§ Task goal: All the records that follow need to be reproduced exactly. Omit the images.

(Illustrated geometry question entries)
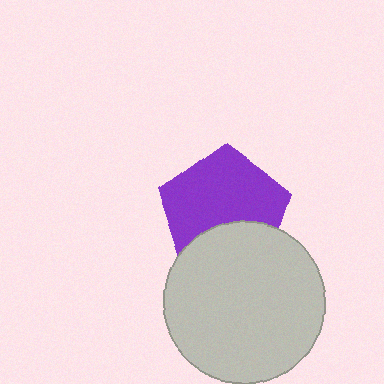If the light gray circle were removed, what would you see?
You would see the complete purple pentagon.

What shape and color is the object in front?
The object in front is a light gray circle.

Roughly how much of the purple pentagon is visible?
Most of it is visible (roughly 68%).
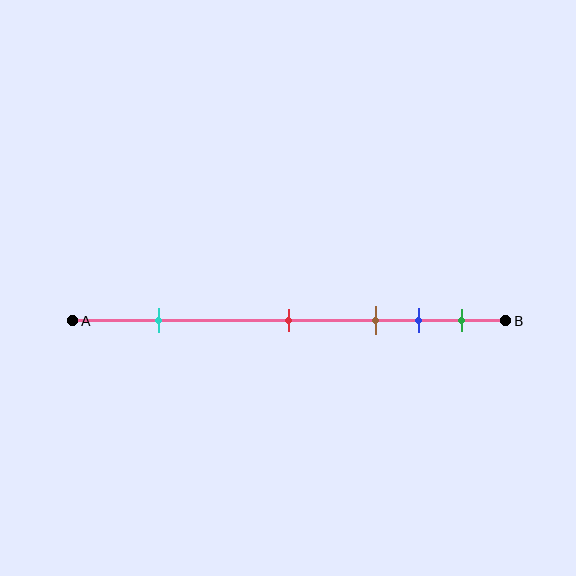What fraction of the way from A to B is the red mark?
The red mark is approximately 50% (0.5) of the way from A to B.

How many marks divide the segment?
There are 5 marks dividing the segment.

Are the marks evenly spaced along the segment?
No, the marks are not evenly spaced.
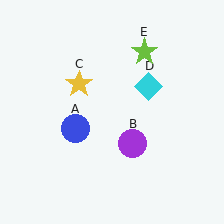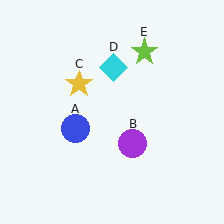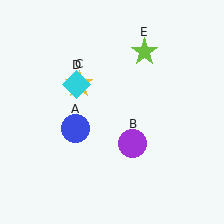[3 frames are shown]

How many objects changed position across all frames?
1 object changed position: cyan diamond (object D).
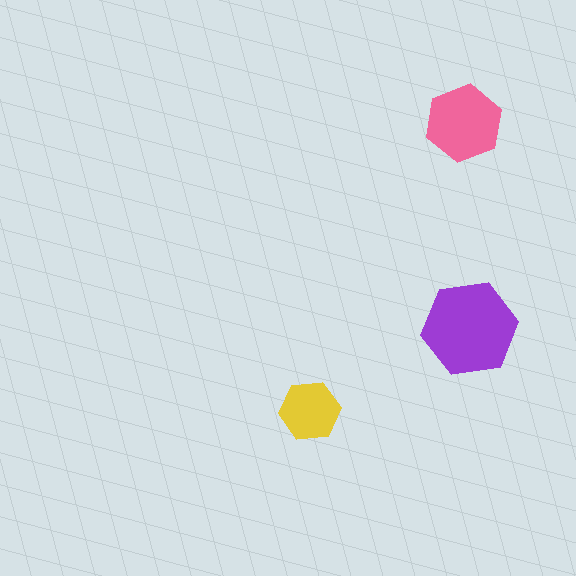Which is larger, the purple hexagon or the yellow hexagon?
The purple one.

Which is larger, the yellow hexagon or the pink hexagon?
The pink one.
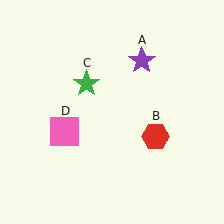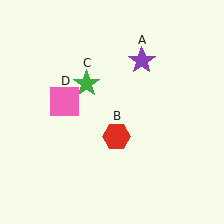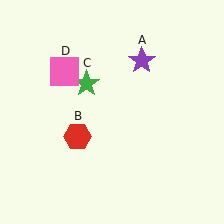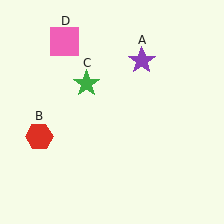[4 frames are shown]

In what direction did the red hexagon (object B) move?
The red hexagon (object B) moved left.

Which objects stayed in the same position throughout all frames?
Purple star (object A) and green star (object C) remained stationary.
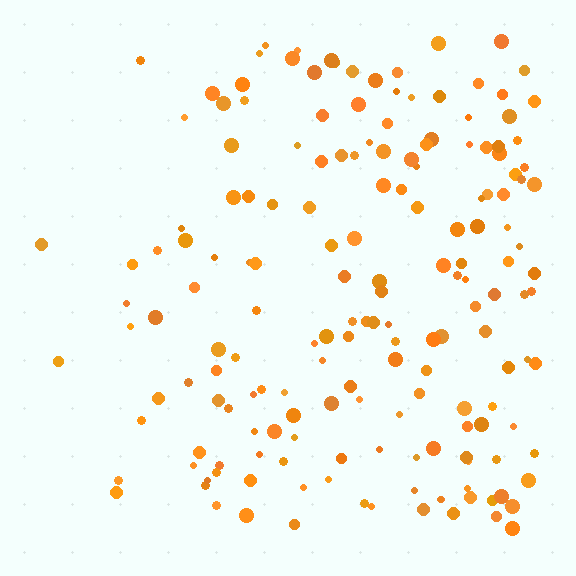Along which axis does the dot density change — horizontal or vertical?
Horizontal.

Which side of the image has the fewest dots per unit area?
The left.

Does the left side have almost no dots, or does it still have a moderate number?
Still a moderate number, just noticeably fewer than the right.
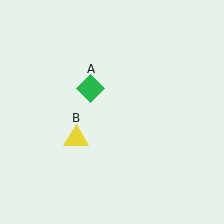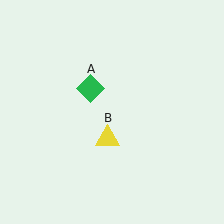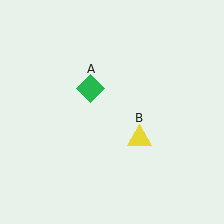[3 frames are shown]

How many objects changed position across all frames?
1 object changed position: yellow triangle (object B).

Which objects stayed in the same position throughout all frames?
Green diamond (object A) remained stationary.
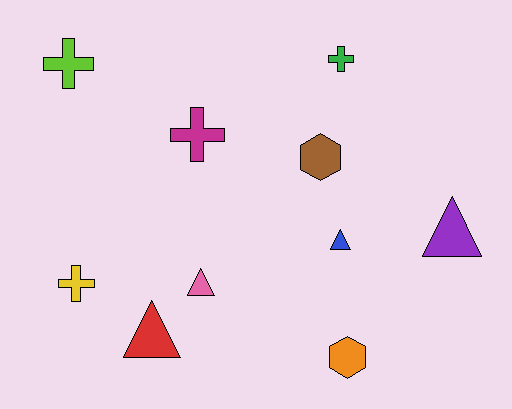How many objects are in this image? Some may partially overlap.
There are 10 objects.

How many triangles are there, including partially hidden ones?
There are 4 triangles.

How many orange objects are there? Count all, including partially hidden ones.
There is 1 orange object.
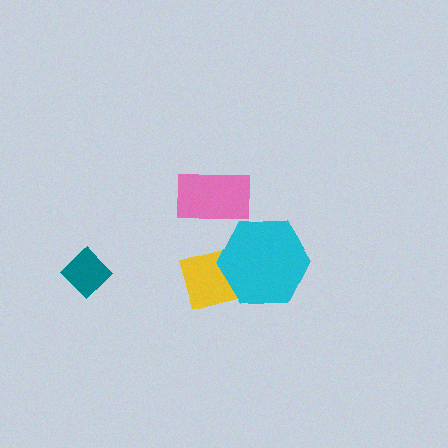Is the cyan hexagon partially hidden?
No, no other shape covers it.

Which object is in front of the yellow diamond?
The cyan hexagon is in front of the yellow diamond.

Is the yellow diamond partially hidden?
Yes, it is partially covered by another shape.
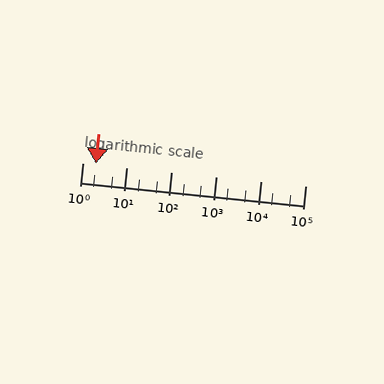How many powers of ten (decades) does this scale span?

§ Solution for this task:
If the light gray circle were removed, what would you see?
You would see the complete purple pentagon.

What shape and color is the object in front?
The object in front is a light gray circle.

Roughly how much of the purple pentagon is visible?
Most of it is visible (roughly 68%).
What fraction of the way from A to B is the red mark?
The red mark is approximately 50% (0.5) of the way from A to B.

How many marks divide the segment?
There are 5 marks dividing the segment.

Are the marks evenly spaced along the segment?
No, the marks are not evenly spaced.
[3 frames are shown]

How many objects changed position across all frames?
1 object changed position: cyan diamond (object D).
Which is larger, the purple hexagon or the yellow hexagon?
The purple one.

Which is larger, the yellow hexagon or the pink hexagon?
The pink one.
[4 frames are shown]

In what direction did the red hexagon (object B) move?
The red hexagon (object B) moved left.

Which objects stayed in the same position throughout all frames?
Purple star (object A) and green star (object C) remained stationary.
Along which axis does the dot density change — horizontal or vertical?
Horizontal.

Which side of the image has the fewest dots per unit area?
The left.

Does the left side have almost no dots, or does it still have a moderate number?
Still a moderate number, just noticeably fewer than the right.
[3 frames are shown]

How many objects changed position across all frames?
1 object changed position: yellow triangle (object B).

Which objects stayed in the same position throughout all frames?
Green diamond (object A) remained stationary.
How many objects are in this image? Some may partially overlap.
There are 10 objects.

How many triangles are there, including partially hidden ones?
There are 4 triangles.

How many orange objects are there? Count all, including partially hidden ones.
There is 1 orange object.
Is the cyan hexagon partially hidden?
No, no other shape covers it.

Which object is in front of the yellow diamond?
The cyan hexagon is in front of the yellow diamond.

Is the yellow diamond partially hidden?
Yes, it is partially covered by another shape.
How many powers of ten (decades) does this scale span?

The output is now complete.